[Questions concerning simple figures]
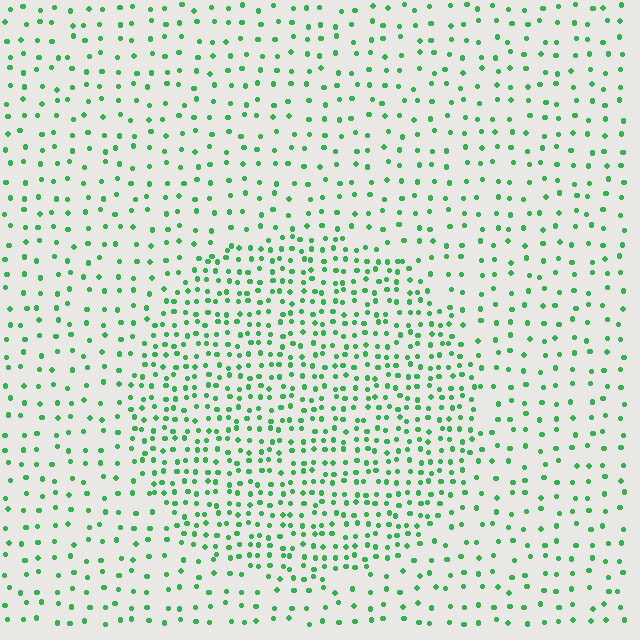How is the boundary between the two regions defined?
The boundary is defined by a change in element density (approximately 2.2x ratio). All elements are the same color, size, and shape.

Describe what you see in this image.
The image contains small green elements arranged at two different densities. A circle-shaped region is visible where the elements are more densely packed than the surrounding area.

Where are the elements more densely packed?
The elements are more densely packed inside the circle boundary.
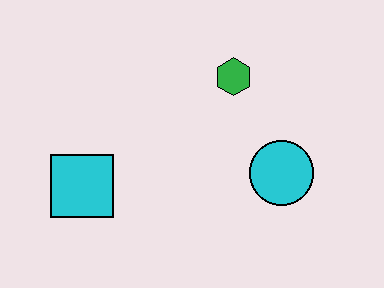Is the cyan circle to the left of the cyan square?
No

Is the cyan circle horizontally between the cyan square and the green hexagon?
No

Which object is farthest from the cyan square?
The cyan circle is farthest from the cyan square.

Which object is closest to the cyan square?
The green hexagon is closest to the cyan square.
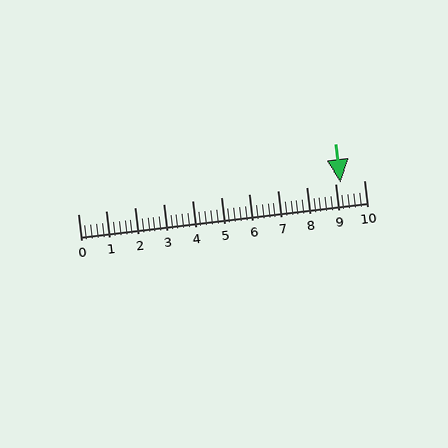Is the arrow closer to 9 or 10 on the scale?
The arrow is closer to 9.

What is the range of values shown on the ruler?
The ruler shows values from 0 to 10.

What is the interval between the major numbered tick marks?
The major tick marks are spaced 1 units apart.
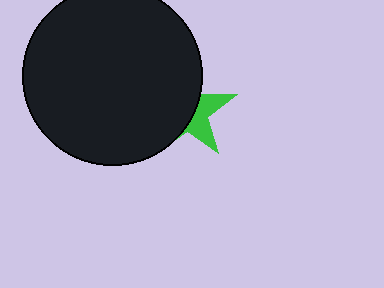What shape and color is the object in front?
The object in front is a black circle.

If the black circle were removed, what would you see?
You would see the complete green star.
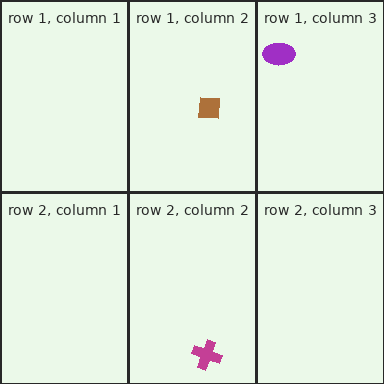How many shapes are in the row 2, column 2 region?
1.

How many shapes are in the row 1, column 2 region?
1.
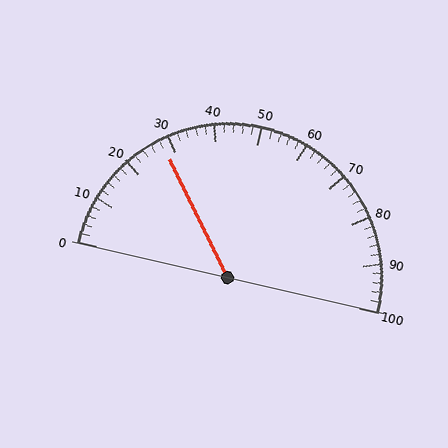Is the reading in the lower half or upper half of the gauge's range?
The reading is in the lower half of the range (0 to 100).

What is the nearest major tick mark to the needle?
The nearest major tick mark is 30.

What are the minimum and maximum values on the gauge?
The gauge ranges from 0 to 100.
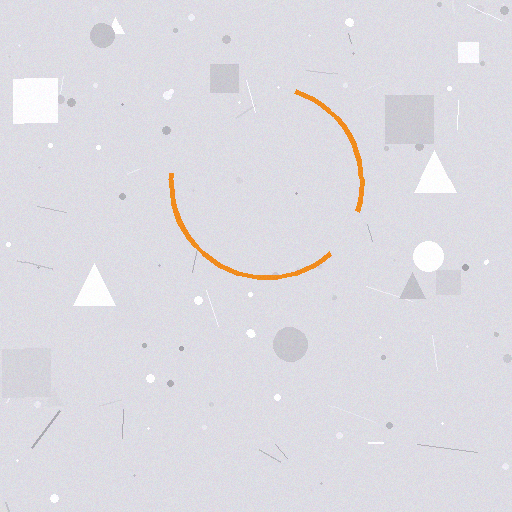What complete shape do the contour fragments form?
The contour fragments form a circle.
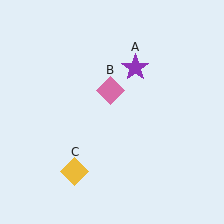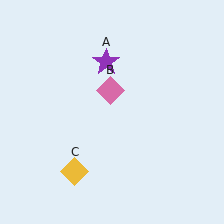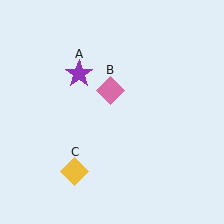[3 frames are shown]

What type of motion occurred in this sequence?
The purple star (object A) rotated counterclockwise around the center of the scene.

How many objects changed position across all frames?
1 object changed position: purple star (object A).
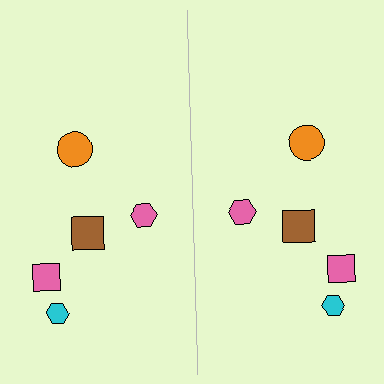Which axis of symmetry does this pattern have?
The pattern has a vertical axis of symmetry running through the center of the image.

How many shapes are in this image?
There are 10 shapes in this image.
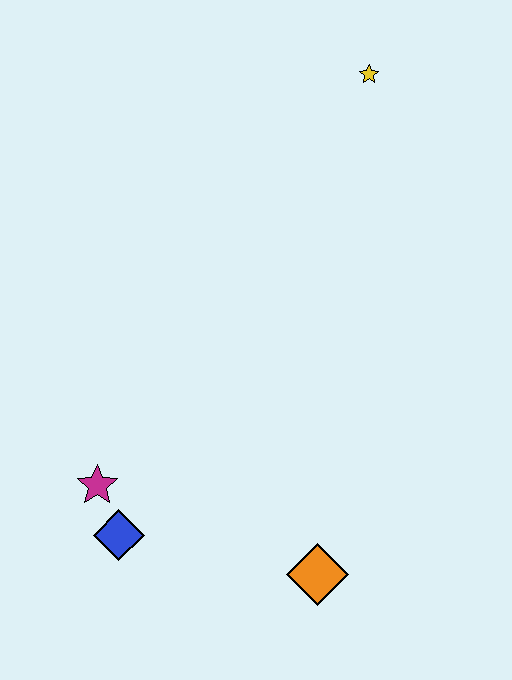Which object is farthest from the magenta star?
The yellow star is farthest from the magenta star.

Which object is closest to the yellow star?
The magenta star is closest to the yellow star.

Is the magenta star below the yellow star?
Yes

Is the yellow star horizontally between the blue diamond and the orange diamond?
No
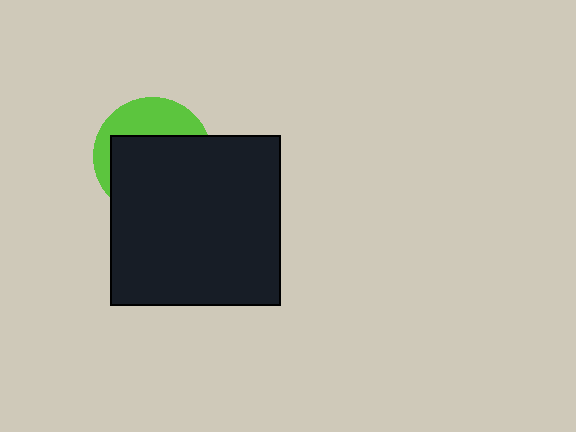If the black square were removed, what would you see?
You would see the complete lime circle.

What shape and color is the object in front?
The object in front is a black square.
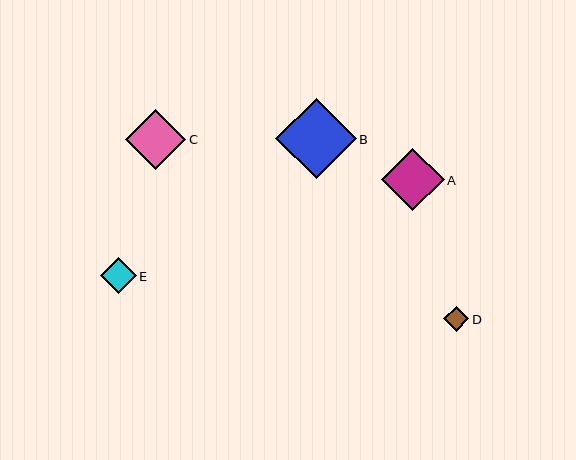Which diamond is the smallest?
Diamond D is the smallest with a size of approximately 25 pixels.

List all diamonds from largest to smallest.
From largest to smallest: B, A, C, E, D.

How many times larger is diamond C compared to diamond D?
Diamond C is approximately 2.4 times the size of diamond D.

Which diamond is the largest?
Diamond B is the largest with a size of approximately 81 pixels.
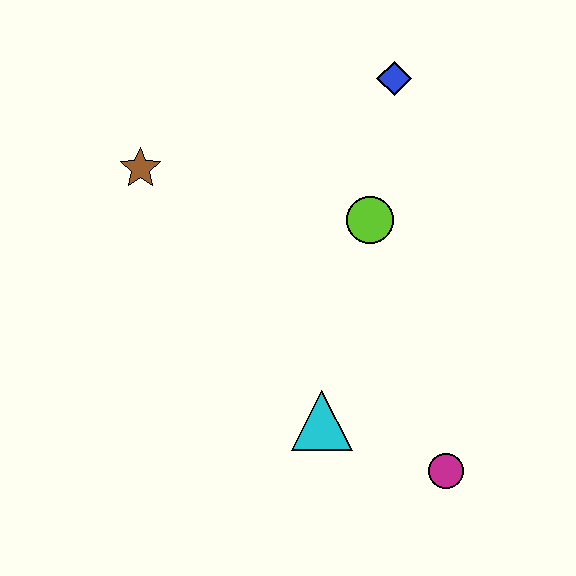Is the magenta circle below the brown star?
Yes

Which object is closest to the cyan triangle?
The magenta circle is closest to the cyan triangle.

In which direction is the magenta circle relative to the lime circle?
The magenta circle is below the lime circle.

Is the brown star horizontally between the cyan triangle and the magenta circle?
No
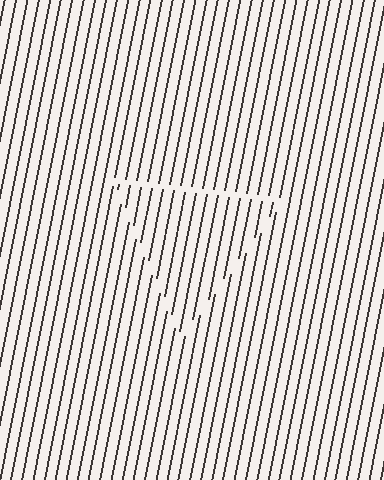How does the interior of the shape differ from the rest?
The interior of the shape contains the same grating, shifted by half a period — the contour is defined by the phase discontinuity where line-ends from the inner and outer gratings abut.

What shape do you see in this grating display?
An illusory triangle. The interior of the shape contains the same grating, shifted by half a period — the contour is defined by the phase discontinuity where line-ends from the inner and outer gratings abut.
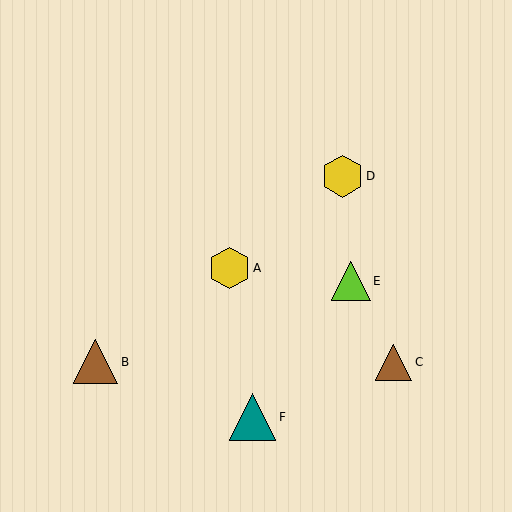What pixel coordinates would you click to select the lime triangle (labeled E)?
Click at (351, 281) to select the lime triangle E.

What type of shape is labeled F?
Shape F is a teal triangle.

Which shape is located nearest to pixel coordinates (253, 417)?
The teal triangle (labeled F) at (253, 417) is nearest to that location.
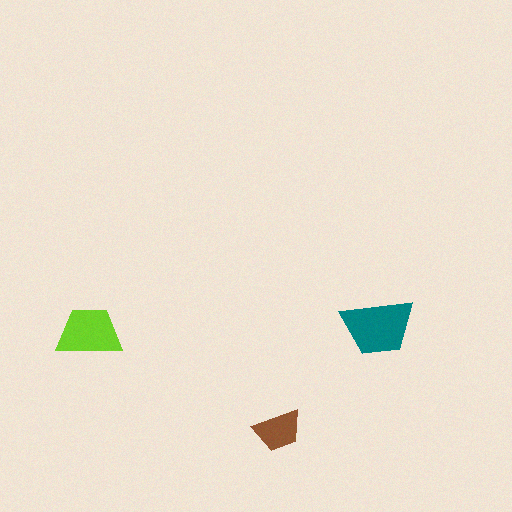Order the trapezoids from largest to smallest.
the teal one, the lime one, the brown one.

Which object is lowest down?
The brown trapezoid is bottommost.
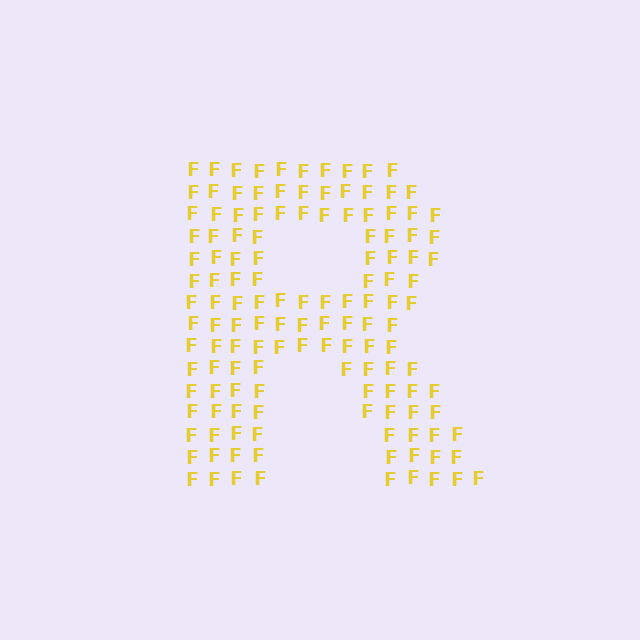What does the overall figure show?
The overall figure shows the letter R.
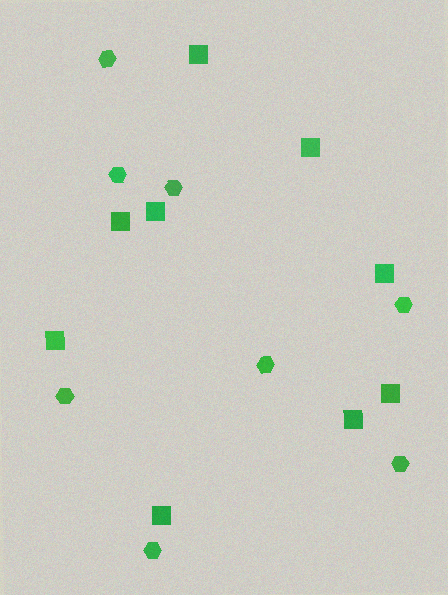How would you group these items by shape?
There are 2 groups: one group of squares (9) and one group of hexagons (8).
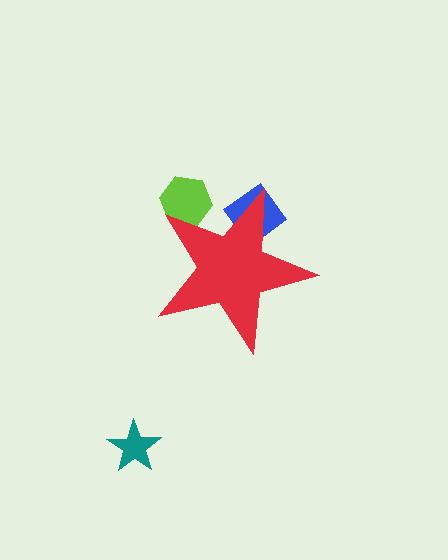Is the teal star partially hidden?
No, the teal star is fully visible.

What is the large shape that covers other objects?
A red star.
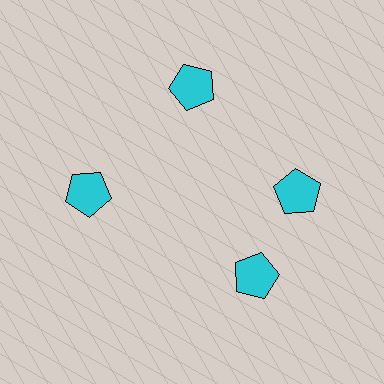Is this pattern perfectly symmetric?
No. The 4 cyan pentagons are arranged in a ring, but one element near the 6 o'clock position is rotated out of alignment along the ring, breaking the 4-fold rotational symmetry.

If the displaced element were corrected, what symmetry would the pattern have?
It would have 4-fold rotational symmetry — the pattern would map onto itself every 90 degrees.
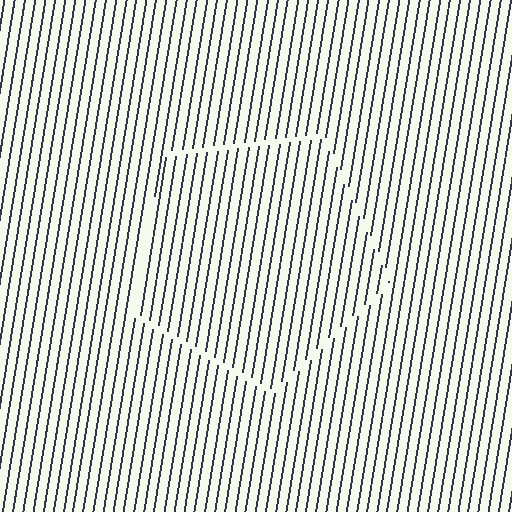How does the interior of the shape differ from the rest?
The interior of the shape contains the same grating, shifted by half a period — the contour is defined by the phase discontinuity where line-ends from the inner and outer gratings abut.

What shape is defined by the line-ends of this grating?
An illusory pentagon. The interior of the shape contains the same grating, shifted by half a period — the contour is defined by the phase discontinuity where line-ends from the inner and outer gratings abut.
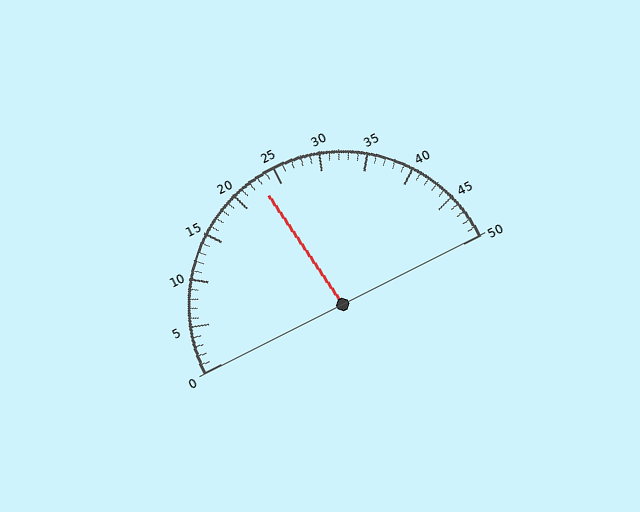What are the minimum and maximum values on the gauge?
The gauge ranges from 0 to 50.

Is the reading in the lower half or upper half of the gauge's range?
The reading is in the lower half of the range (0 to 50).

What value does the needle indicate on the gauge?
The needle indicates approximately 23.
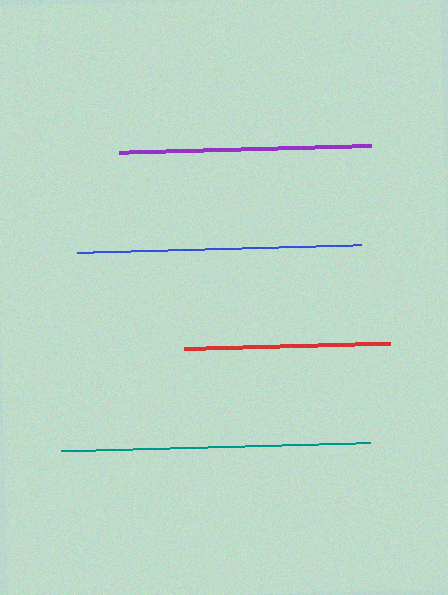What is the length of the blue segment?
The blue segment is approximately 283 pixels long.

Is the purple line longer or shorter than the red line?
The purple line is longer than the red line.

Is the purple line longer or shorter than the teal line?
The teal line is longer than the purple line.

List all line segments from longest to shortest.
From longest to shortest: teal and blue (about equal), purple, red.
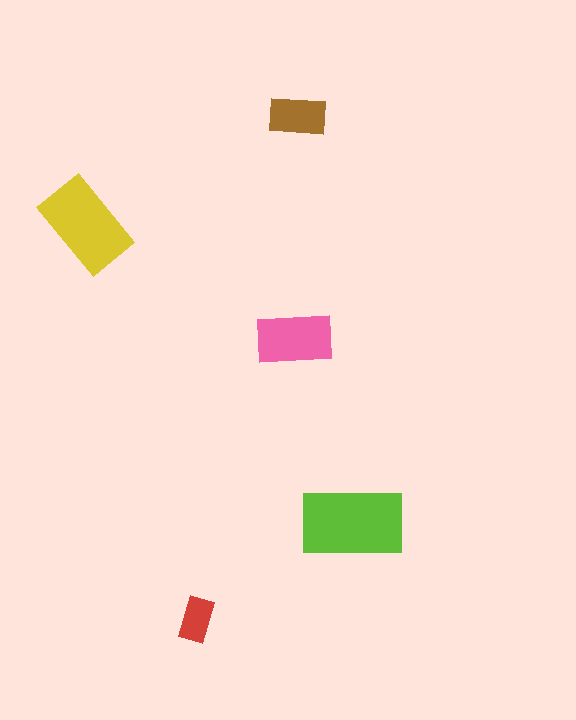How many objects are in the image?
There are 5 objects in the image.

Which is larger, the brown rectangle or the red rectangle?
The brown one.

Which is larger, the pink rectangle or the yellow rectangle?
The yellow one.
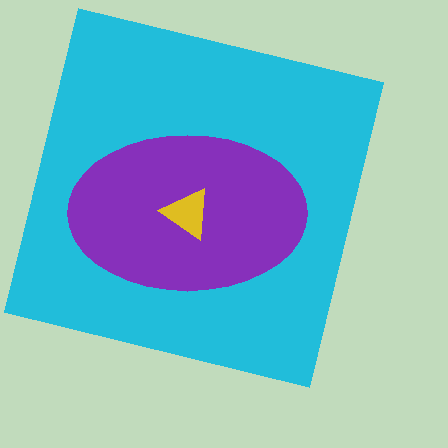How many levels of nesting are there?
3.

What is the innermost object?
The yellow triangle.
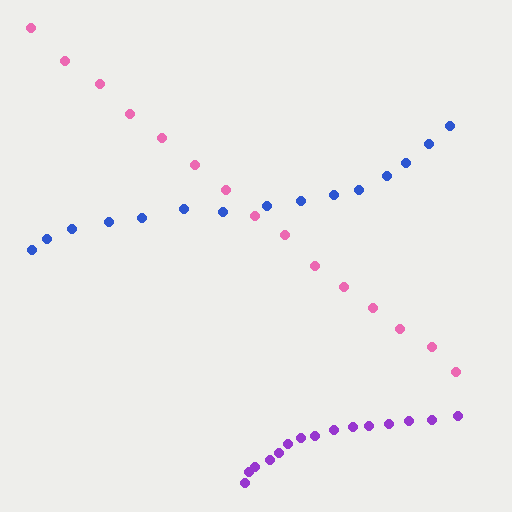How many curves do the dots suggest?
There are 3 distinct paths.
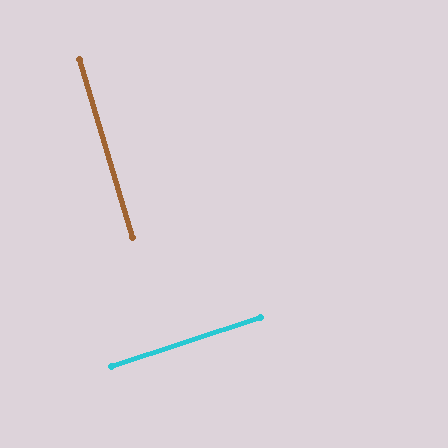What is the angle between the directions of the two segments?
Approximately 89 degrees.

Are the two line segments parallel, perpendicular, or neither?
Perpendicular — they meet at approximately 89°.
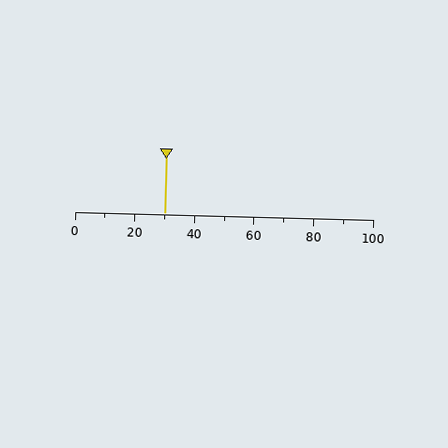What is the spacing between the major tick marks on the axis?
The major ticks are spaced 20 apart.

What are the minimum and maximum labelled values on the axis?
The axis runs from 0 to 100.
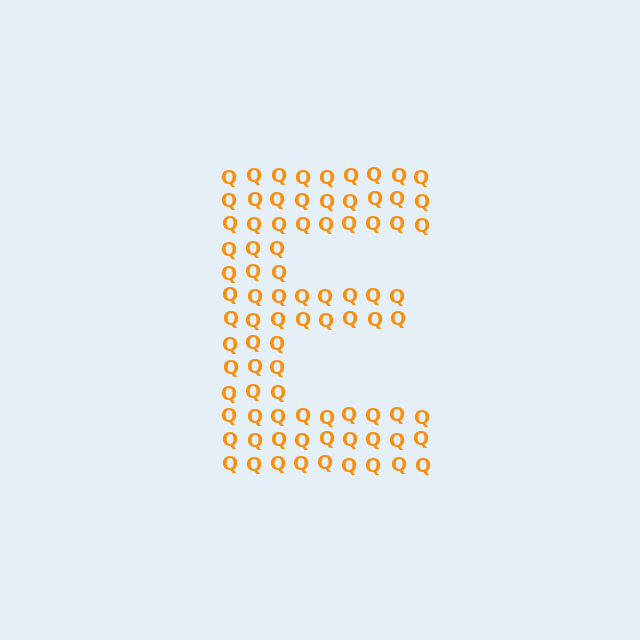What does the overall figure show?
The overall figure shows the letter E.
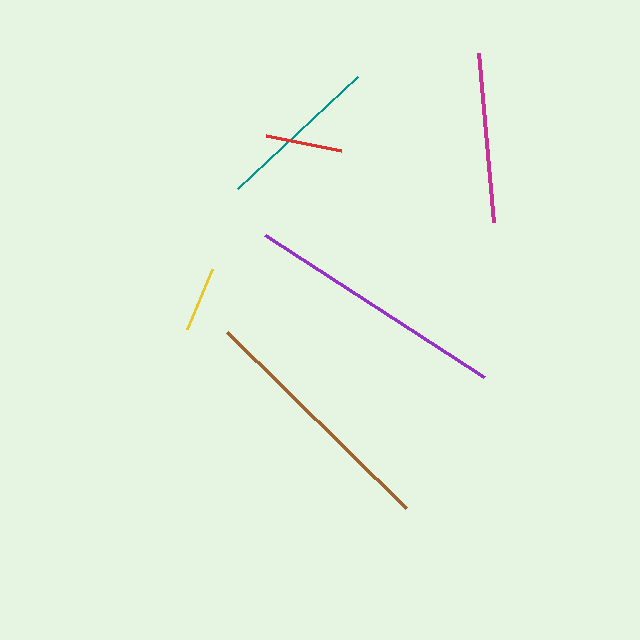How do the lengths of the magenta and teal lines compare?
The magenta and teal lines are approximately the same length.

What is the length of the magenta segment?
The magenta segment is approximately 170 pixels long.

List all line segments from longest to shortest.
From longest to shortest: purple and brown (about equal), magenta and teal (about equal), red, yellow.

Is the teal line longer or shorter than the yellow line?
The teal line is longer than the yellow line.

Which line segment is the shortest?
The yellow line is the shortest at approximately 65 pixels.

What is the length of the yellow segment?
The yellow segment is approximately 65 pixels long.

- **Short task**
Give again the lines from the line that contains "Is the purple line longer or shorter than the teal" through the last line of the material above, exactly and with both ends included. Omit the pictures.

- **Expected answer**
Is the purple line longer or shorter than the teal line?
The teal line is longer than the purple line.

List all line segments from longest to shortest.
From longest to shortest: teal and blue (about equal), purple, red.
How many objects are in the image?
There are 5 objects in the image.

Which is larger, the brown rectangle or the red rectangle?
The brown one.

Which is larger, the pink rectangle or the yellow rectangle?
The yellow one.
How many levels of nesting are there?
3.

What is the innermost object?
The yellow triangle.
How many curves do the dots suggest?
There are 3 distinct paths.
What is the angle between the directions of the two segments?
Approximately 89 degrees.

Are the two line segments parallel, perpendicular, or neither?
Perpendicular — they meet at approximately 89°.
What is the spacing between the major tick marks on the axis?
The major ticks are spaced 20 apart.

What are the minimum and maximum labelled values on the axis?
The axis runs from 0 to 100.
What does the overall figure show?
The overall figure shows the letter E.
How do the lengths of the magenta and teal lines compare?
The magenta and teal lines are approximately the same length.

What is the length of the magenta segment?
The magenta segment is approximately 170 pixels long.

List all line segments from longest to shortest.
From longest to shortest: purple and brown (about equal), magenta and teal (about equal), red, yellow.

Is the teal line longer or shorter than the yellow line?
The teal line is longer than the yellow line.

Which line segment is the shortest?
The yellow line is the shortest at approximately 65 pixels.

What is the length of the yellow segment?
The yellow segment is approximately 65 pixels long.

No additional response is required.